:: Records ::

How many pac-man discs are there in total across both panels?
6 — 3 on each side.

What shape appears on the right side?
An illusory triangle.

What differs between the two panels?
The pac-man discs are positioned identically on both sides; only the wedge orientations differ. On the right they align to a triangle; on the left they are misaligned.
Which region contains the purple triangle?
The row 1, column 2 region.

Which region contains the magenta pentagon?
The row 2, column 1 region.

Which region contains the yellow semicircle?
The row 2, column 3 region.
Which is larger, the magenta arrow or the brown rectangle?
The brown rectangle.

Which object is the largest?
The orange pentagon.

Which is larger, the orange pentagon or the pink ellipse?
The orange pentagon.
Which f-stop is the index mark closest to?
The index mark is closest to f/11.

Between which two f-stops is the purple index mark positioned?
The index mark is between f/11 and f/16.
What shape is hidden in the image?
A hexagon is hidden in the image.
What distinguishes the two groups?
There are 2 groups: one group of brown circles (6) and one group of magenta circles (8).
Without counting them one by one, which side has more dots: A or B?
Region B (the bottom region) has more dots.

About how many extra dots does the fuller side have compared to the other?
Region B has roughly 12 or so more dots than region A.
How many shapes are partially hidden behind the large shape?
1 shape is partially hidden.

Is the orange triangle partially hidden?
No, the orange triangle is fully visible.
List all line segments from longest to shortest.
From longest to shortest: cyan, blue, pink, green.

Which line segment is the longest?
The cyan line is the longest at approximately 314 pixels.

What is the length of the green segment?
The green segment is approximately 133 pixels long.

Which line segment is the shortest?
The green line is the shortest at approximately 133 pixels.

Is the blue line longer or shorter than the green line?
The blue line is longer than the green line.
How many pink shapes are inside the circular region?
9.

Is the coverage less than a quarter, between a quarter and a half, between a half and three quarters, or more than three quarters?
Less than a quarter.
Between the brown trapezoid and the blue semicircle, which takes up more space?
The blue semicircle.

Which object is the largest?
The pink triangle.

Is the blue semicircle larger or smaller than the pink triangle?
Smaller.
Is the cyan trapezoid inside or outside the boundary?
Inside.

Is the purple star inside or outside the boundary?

:::

What to produce
All of the records must be repeated exactly.

Solution to this problem
How many pac-man discs are there in total across both panels?
6 — 3 on each side.

What shape appears on the right side?
An illusory triangle.

What differs between the two panels?
The pac-man discs are positioned identically on both sides; only the wedge orientations differ. On the right they align to a triangle; on the left they are misaligned.
Which region contains the purple triangle?
The row 1, column 2 region.

Which region contains the magenta pentagon?
The row 2, column 1 region.

Which region contains the yellow semicircle?
The row 2, column 3 region.
Which is larger, the magenta arrow or the brown rectangle?
The brown rectangle.

Which object is the largest?
The orange pentagon.

Which is larger, the orange pentagon or the pink ellipse?
The orange pentagon.
Which f-stop is the index mark closest to?
The index mark is closest to f/11.

Between which two f-stops is the purple index mark positioned?
The index mark is between f/11 and f/16.
What shape is hidden in the image?
A hexagon is hidden in the image.
What distinguishes the two groups?
There are 2 groups: one group of brown circles (6) and one group of magenta circles (8).
Without counting them one by one, which side has more dots: A or B?
Region B (the bottom region) has more dots.

About how many extra dots does the fuller side have compared to the other?
Region B has roughly 12 or so more dots than region A.
How many shapes are partially hidden behind the large shape?
1 shape is partially hidden.

Is the orange triangle partially hidden?
No, the orange triangle is fully visible.
List all line segments from longest to shortest.
From longest to shortest: cyan, blue, pink, green.

Which line segment is the longest?
The cyan line is the longest at approximately 314 pixels.

What is the length of the green segment?
The green segment is approximately 133 pixels long.

Which line segment is the shortest?
The green line is the shortest at approximately 133 pixels.

Is the blue line longer or shorter than the green line?
The blue line is longer than the green line.
How many pink shapes are inside the circular region?
9.

Is the coverage less than a quarter, between a quarter and a half, between a half and three quarters, or more than three quarters?
Less than a quarter.
Between the brown trapezoid and the blue semicircle, which takes up more space?
The blue semicircle.

Which object is the largest?
The pink triangle.

Is the blue semicircle larger or smaller than the pink triangle?
Smaller.
Is the cyan trapezoid inside or outside the boundary?
Inside.

Is the purple star inside or outside the boundary?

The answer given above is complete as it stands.